◆ **Set exercise**
An exact copy of the records is required, minus the pictures they hold.

◆ **Dataset rows**
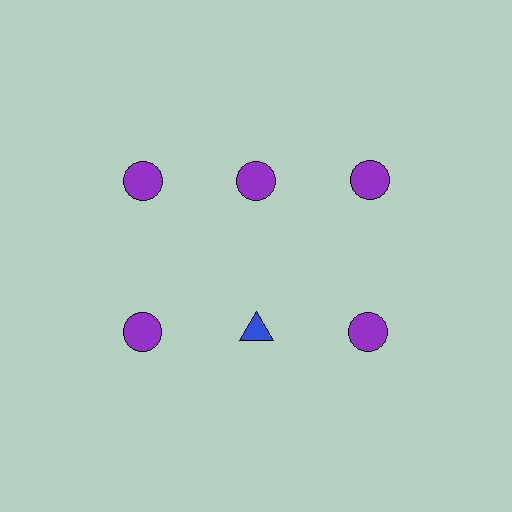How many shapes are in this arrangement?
There are 6 shapes arranged in a grid pattern.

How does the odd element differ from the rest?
It differs in both color (blue instead of purple) and shape (triangle instead of circle).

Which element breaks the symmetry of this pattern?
The blue triangle in the second row, center column breaks the symmetry. All other shapes are purple circles.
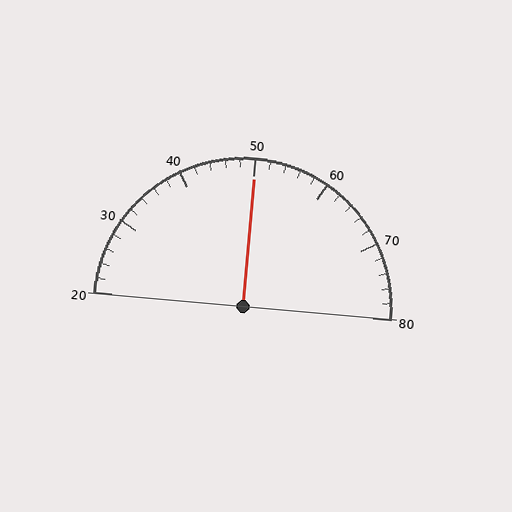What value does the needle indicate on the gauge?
The needle indicates approximately 50.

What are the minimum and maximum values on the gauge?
The gauge ranges from 20 to 80.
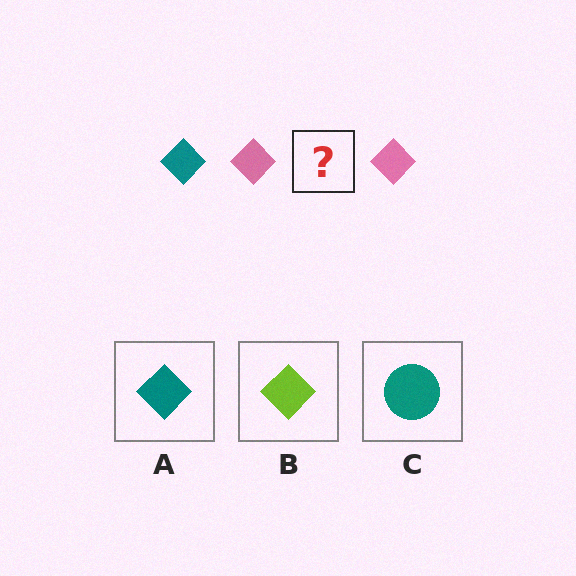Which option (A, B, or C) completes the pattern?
A.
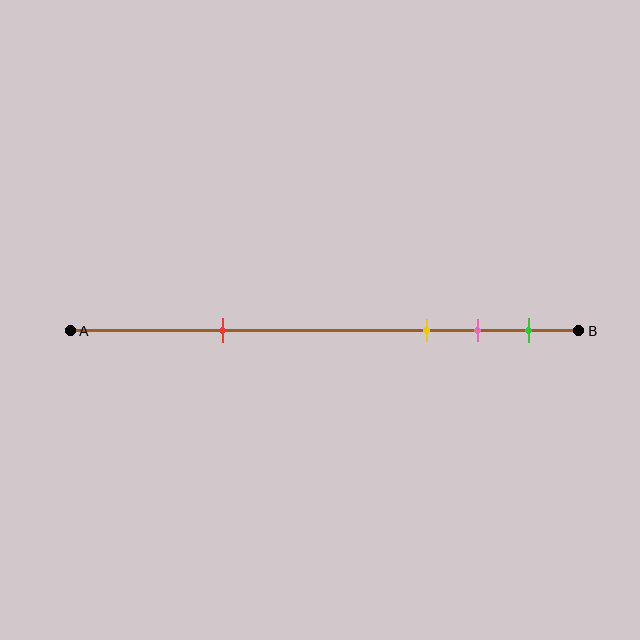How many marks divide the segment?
There are 4 marks dividing the segment.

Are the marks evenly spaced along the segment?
No, the marks are not evenly spaced.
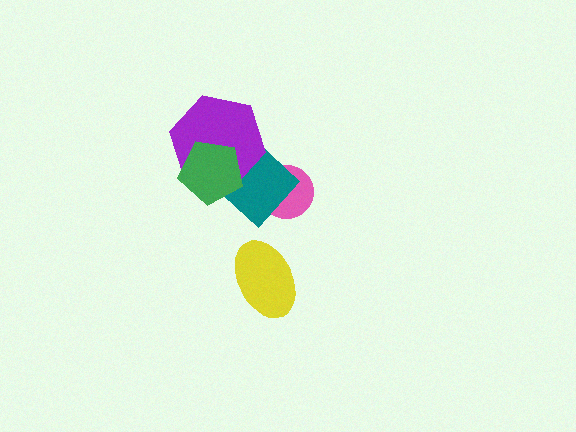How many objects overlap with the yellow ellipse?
0 objects overlap with the yellow ellipse.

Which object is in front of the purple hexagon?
The green pentagon is in front of the purple hexagon.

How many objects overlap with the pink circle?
1 object overlaps with the pink circle.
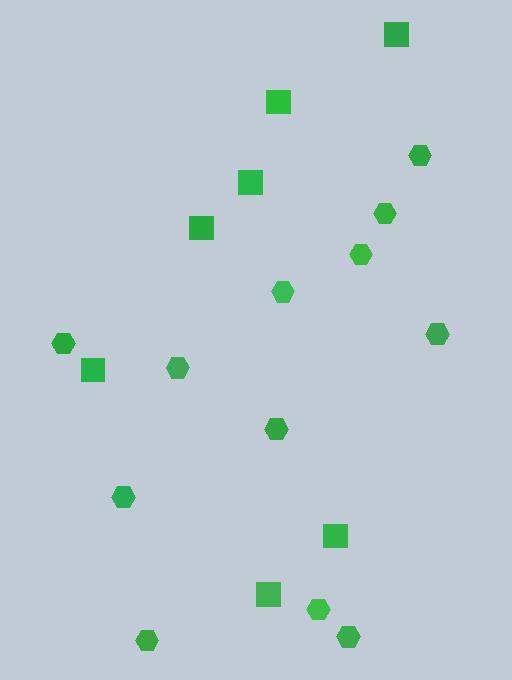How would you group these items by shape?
There are 2 groups: one group of squares (7) and one group of hexagons (12).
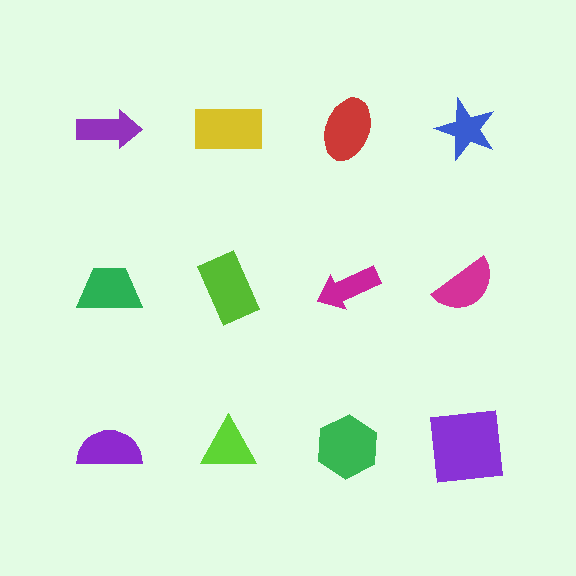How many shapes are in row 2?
4 shapes.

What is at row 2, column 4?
A magenta semicircle.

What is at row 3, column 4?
A purple square.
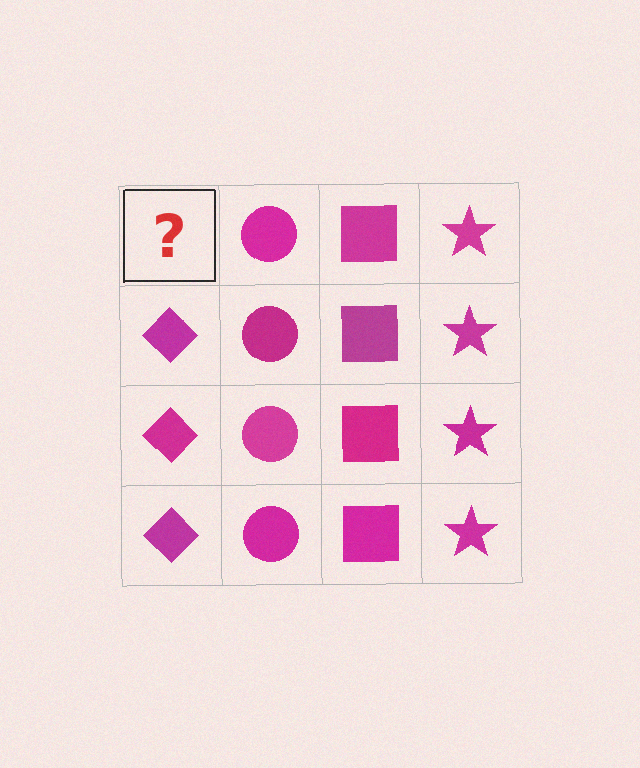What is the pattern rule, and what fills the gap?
The rule is that each column has a consistent shape. The gap should be filled with a magenta diamond.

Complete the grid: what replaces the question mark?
The question mark should be replaced with a magenta diamond.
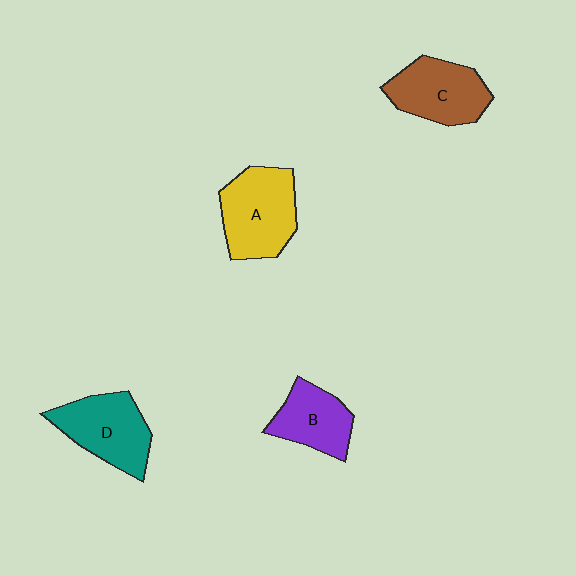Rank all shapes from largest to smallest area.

◆ **Solution for this exercise**
How many shapes are in this arrangement?
There are 6 shapes arranged in a grid pattern.

How does the odd element differ from the rest?
It differs in both color (blue instead of purple) and shape (triangle instead of circle).

Which element breaks the symmetry of this pattern?
The blue triangle in the second row, center column breaks the symmetry. All other shapes are purple circles.
What value does the needle indicate on the gauge?
The needle indicates approximately 50.

What are the minimum and maximum values on the gauge?
The gauge ranges from 20 to 80.
Which option (A, B, or C) completes the pattern?
A.
How many marks divide the segment?
There are 4 marks dividing the segment.

Are the marks evenly spaced along the segment?
No, the marks are not evenly spaced.
How many objects overlap with the yellow ellipse?
0 objects overlap with the yellow ellipse.

Which object is in front of the purple hexagon?
The green pentagon is in front of the purple hexagon.

How many objects overlap with the pink circle?
1 object overlaps with the pink circle.
How would you group these items by shape?
There are 2 groups: one group of squares (7) and one group of hexagons (12).
How many shapes are in row 2?
4 shapes.

What is at row 2, column 4?
A magenta semicircle.

What is at row 3, column 4?
A purple square.
What is the pattern rule, and what fills the gap?
The rule is that each column has a consistent shape. The gap should be filled with a magenta diamond.

Complete the grid: what replaces the question mark?
The question mark should be replaced with a magenta diamond.
Rank all shapes from largest to smallest area.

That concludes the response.